REQUEST | Would you copy out the whole listing exactly as given?

Lines of data
* * *
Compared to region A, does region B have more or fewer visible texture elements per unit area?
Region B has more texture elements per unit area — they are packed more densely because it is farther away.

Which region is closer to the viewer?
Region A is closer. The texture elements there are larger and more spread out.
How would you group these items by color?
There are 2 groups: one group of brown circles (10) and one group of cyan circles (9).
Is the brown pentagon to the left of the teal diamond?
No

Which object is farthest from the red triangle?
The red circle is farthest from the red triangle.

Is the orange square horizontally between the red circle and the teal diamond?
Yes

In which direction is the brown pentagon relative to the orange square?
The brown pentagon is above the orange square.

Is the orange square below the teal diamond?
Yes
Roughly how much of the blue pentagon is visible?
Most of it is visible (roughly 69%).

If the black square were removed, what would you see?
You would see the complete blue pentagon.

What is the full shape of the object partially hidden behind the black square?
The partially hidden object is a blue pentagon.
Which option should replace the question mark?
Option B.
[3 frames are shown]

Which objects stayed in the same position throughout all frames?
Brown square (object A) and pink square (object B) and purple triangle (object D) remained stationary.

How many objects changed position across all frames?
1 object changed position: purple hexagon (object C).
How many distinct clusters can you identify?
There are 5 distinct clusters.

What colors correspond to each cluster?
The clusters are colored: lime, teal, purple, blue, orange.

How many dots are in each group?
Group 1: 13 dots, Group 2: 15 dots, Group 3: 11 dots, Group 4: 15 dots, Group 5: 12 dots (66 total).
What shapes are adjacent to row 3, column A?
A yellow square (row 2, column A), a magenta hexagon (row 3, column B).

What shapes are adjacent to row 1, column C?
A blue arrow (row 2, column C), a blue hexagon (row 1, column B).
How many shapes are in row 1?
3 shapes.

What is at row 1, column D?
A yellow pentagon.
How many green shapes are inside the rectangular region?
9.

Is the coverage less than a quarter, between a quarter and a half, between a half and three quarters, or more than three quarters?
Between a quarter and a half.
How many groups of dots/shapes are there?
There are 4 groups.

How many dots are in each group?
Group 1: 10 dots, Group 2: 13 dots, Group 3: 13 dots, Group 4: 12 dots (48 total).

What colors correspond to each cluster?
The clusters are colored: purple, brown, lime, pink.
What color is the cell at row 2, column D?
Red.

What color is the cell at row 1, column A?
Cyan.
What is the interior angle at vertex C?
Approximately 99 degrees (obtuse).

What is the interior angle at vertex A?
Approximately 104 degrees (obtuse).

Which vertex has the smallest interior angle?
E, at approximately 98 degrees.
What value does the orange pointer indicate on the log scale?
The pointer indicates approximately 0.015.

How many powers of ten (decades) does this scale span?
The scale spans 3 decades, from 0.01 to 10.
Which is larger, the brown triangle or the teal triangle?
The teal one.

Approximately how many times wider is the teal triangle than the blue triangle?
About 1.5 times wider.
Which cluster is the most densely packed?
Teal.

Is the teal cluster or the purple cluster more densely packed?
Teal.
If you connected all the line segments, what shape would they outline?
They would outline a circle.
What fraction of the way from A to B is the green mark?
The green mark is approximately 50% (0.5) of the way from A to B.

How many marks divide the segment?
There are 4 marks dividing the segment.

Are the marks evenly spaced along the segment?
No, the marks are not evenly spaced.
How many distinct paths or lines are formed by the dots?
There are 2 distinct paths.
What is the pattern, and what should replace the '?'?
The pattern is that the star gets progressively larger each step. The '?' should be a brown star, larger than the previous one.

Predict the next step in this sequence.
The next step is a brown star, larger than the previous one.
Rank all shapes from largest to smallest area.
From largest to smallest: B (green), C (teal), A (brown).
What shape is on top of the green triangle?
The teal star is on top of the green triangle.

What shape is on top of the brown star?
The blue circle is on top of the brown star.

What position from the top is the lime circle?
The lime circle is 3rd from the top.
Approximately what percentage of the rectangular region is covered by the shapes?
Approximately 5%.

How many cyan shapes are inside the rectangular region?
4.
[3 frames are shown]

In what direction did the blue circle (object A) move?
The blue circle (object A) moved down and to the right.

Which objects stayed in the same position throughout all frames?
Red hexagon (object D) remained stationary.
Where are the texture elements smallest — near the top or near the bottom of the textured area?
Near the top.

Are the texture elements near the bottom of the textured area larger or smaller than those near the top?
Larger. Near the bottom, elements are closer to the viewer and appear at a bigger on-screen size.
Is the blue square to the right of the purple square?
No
* * *
EXERCISE RESULT |
Compared to region A, does region B have more or fewer visible texture elements per unit area?
Region B has more texture elements per unit area — they are packed more densely because it is farther away.

Which region is closer to the viewer?
Region A is closer. The texture elements there are larger and more spread out.
How would you group these items by color?
There are 2 groups: one group of brown circles (10) and one group of cyan circles (9).
Is the brown pentagon to the left of the teal diamond?
No

Which object is farthest from the red triangle?
The red circle is farthest from the red triangle.

Is the orange square horizontally between the red circle and the teal diamond?
Yes

In which direction is the brown pentagon relative to the orange square?
The brown pentagon is above the orange square.

Is the orange square below the teal diamond?
Yes
Roughly how much of the blue pentagon is visible?
Most of it is visible (roughly 69%).

If the black square were removed, what would you see?
You would see the complete blue pentagon.

What is the full shape of the object partially hidden behind the black square?
The partially hidden object is a blue pentagon.
Which option should replace the question mark?
Option B.
[3 frames are shown]

Which objects stayed in the same position throughout all frames?
Brown square (object A) and pink square (object B) and purple triangle (object D) remained stationary.

How many objects changed position across all frames?
1 object changed position: purple hexagon (object C).
How many distinct clusters can you identify?
There are 5 distinct clusters.

What colors correspond to each cluster?
The clusters are colored: lime, teal, purple, blue, orange.

How many dots are in each group?
Group 1: 13 dots, Group 2: 15 dots, Group 3: 11 dots, Group 4: 15 dots, Group 5: 12 dots (66 total).
What shapes are adjacent to row 3, column A?
A yellow square (row 2, column A), a magenta hexagon (row 3, column B).

What shapes are adjacent to row 1, column C?
A blue arrow (row 2, column C), a blue hexagon (row 1, column B).
How many shapes are in row 1?
3 shapes.

What is at row 1, column D?
A yellow pentagon.
How many green shapes are inside the rectangular region?
9.

Is the coverage less than a quarter, between a quarter and a half, between a half and three quarters, or more than three quarters?
Between a quarter and a half.
How many groups of dots/shapes are there?
There are 4 groups.

How many dots are in each group?
Group 1: 10 dots, Group 2: 13 dots, Group 3: 13 dots, Group 4: 12 dots (48 total).

What colors correspond to each cluster?
The clusters are colored: purple, brown, lime, pink.
What color is the cell at row 2, column D?
Red.

What color is the cell at row 1, column A?
Cyan.
What is the interior angle at vertex C?
Approximately 99 degrees (obtuse).

What is the interior angle at vertex A?
Approximately 104 degrees (obtuse).

Which vertex has the smallest interior angle?
E, at approximately 98 degrees.
What value does the orange pointer indicate on the log scale?
The pointer indicates approximately 0.015.

How many powers of ten (decades) does this scale span?
The scale spans 3 decades, from 0.01 to 10.
Which is larger, the brown triangle or the teal triangle?
The teal one.

Approximately how many times wider is the teal triangle than the blue triangle?
About 1.5 times wider.
Which cluster is the most densely packed?
Teal.

Is the teal cluster or the purple cluster more densely packed?
Teal.
If you connected all the line segments, what shape would they outline?
They would outline a circle.
What fraction of the way from A to B is the green mark?
The green mark is approximately 50% (0.5) of the way from A to B.

How many marks divide the segment?
There are 4 marks dividing the segment.

Are the marks evenly spaced along the segment?
No, the marks are not evenly spaced.
How many distinct paths or lines are formed by the dots?
There are 2 distinct paths.
What is the pattern, and what should replace the '?'?
The pattern is that the star gets progressively larger each step. The '?' should be a brown star, larger than the previous one.

Predict the next step in this sequence.
The next step is a brown star, larger than the previous one.
Rank all shapes from largest to smallest area.
From largest to smallest: B (green), C (teal), A (brown).
What shape is on top of the green triangle?
The teal star is on top of the green triangle.

What shape is on top of the brown star?
The blue circle is on top of the brown star.

What position from the top is the lime circle?
The lime circle is 3rd from the top.
Approximately what percentage of the rectangular region is covered by the shapes?
Approximately 5%.

How many cyan shapes are inside the rectangular region?
4.
[3 frames are shown]

In what direction did the blue circle (object A) move?
The blue circle (object A) moved down and to the right.

Which objects stayed in the same position throughout all frames?
Red hexagon (object D) remained stationary.
Where are the texture elements smallest — near the top or near the bottom of the textured area?
Near the top.

Are the texture elements near the bottom of the textured area larger or smaller than those near the top?
Larger. Near the bottom, elements are closer to the viewer and appear at a bigger on-screen size.
Is the blue square to the right of the purple square?
No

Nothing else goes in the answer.